*** INPUT MATERIAL ***

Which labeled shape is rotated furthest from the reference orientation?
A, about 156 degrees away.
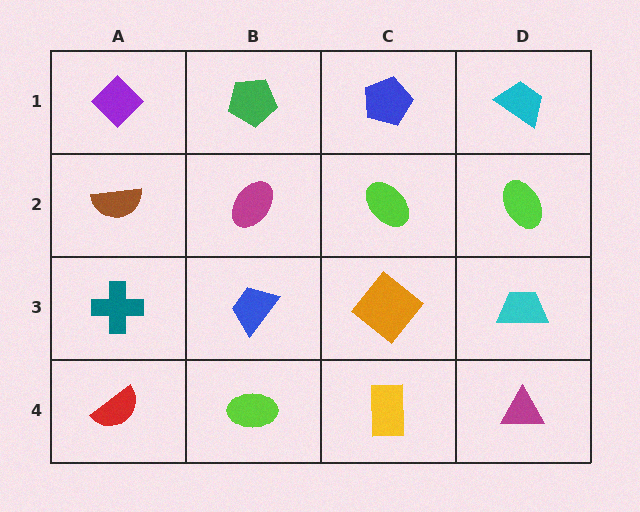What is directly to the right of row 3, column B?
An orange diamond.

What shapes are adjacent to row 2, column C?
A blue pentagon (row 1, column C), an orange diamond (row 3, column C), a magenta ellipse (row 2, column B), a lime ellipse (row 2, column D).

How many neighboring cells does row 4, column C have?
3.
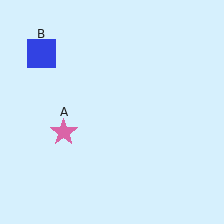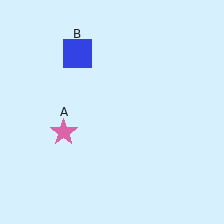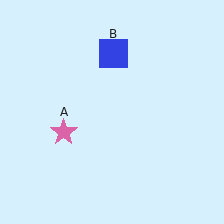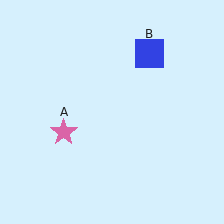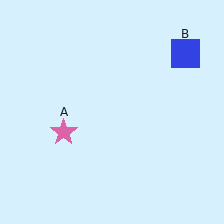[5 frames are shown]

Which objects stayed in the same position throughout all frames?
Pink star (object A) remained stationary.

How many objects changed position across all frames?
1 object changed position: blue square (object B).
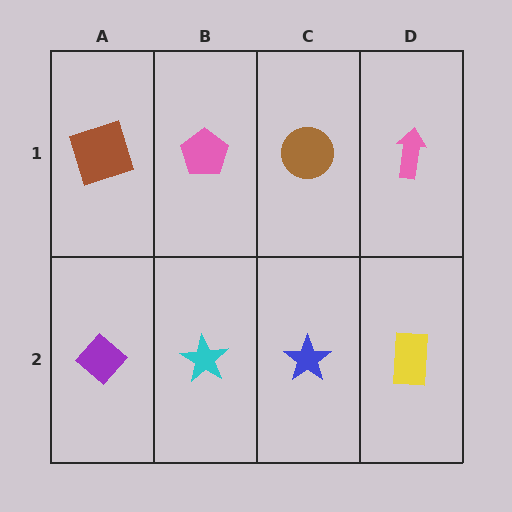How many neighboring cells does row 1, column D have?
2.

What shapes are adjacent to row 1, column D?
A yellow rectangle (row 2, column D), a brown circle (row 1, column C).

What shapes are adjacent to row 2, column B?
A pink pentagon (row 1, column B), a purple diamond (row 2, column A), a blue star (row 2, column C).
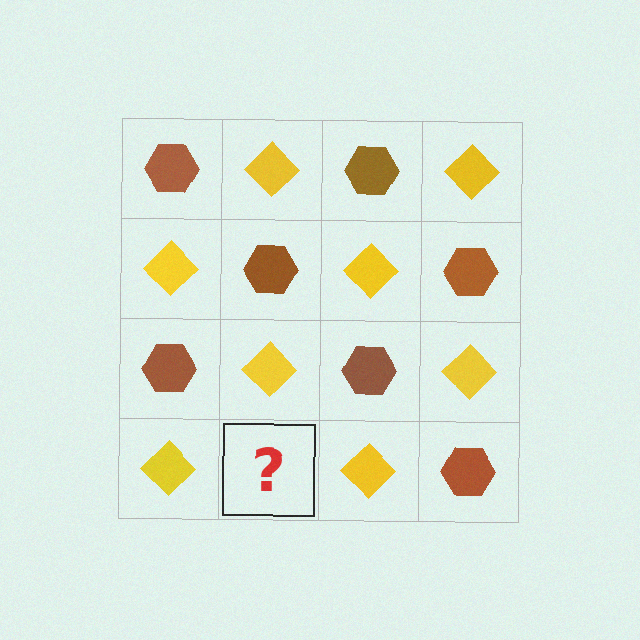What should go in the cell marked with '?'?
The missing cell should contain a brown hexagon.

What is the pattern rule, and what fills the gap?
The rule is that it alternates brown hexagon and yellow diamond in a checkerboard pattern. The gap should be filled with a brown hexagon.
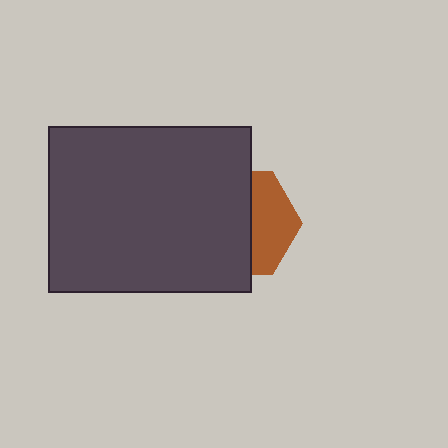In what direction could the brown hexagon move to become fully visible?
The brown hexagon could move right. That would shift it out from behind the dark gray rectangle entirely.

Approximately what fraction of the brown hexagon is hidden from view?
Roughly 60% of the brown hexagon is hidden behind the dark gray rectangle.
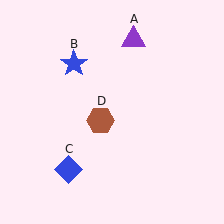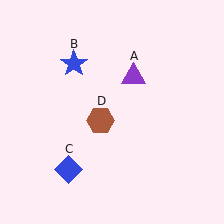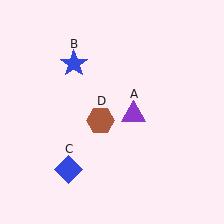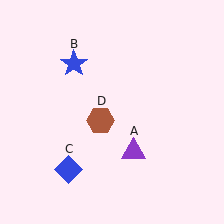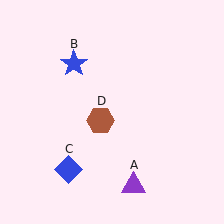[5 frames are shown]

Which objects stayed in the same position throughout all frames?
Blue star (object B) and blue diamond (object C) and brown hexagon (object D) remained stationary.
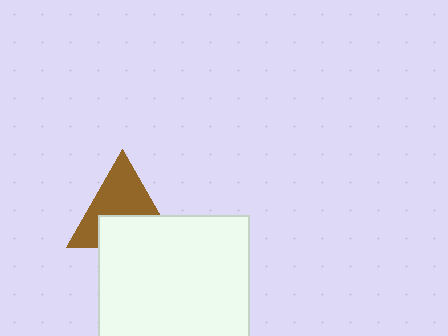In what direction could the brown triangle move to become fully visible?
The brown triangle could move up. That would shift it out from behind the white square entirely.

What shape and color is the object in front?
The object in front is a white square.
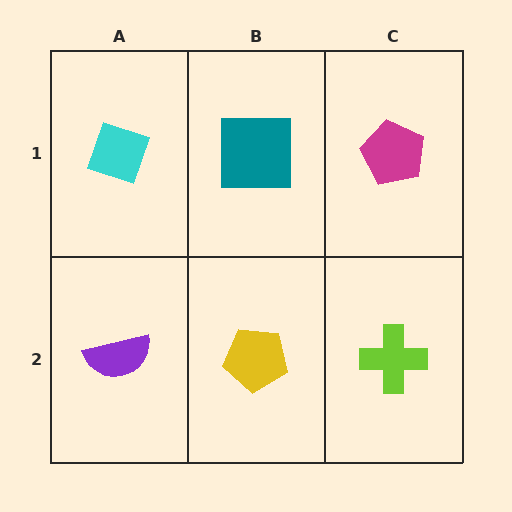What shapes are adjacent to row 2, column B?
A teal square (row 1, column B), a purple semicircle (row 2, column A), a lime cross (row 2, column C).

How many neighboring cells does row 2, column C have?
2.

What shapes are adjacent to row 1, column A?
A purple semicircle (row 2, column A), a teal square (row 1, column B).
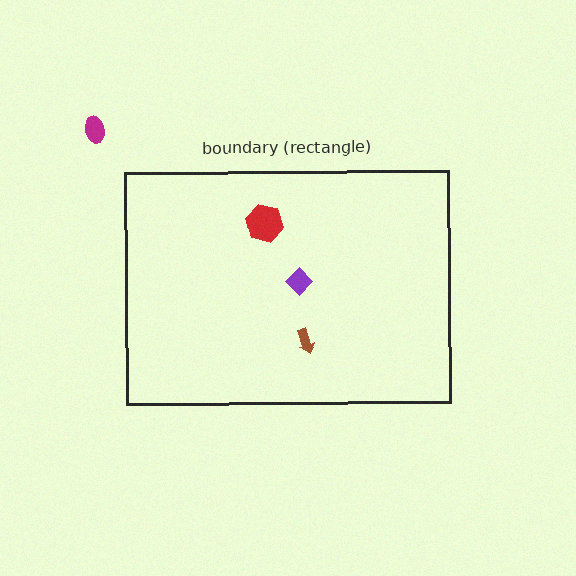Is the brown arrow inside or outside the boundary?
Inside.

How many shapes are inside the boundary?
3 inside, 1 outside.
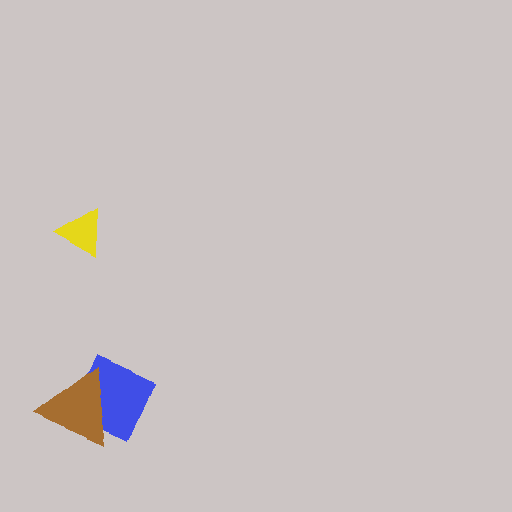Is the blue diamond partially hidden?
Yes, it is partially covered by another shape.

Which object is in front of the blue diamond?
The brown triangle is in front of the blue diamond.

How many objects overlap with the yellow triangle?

***

### WHAT TO PRODUCE:
Your output should be the full set of entries above, restated word for word and free of pictures.

### ANSWER BOX:
Which labeled shape is rotated furthest from the reference orientation?
A, about 156 degrees away.
What is directly to the right of row 3, column B?
An orange diamond.

What shapes are adjacent to row 2, column C?
A blue pentagon (row 1, column C), an orange diamond (row 3, column C), a magenta ellipse (row 2, column B), a lime ellipse (row 2, column D).

How many neighboring cells does row 4, column C have?
3.
[5 frames are shown]

Which objects stayed in the same position throughout all frames?
Pink star (object A) remained stationary.

How many objects changed position across all frames?
1 object changed position: blue square (object B).
How many neighboring cells does row 1, column D have?
2.

What shapes are adjacent to row 1, column D?
A yellow rectangle (row 2, column D), a brown circle (row 1, column C).

What shapes are adjacent to row 2, column B?
A pink pentagon (row 1, column B), a purple diamond (row 2, column A), a blue star (row 2, column C).
What should go in the cell marked with '?'?
The missing cell should contain a brown hexagon.

What is the pattern rule, and what fills the gap?
The rule is that it alternates brown hexagon and yellow diamond in a checkerboard pattern. The gap should be filled with a brown hexagon.
In what direction could the brown hexagon move to become fully visible?
The brown hexagon could move right. That would shift it out from behind the dark gray rectangle entirely.

Approximately what fraction of the brown hexagon is hidden from view?
Roughly 60% of the brown hexagon is hidden behind the dark gray rectangle.
[5 frames are shown]

Which objects stayed in the same position throughout all frames?
Blue star (object B) and blue diamond (object C) and brown hexagon (object D) remained stationary.
In what direction could the brown triangle move to become fully visible?
The brown triangle could move up. That would shift it out from behind the white square entirely.

What shape and color is the object in front?
The object in front is a white square.
What shapes are adjacent to row 2, column B?
A teal square (row 1, column B), a purple semicircle (row 2, column A), a lime cross (row 2, column C).

How many neighboring cells does row 2, column C have?
2.

What shapes are adjacent to row 1, column A?
A purple semicircle (row 2, column A), a teal square (row 1, column B).
Is the brown arrow inside or outside the boundary?
Inside.

How many shapes are inside the boundary?
3 inside, 1 outside.
Is the blue diamond partially hidden?
Yes, it is partially covered by another shape.

Which object is in front of the blue diamond?
The brown triangle is in front of the blue diamond.

How many objects overlap with the yellow triangle?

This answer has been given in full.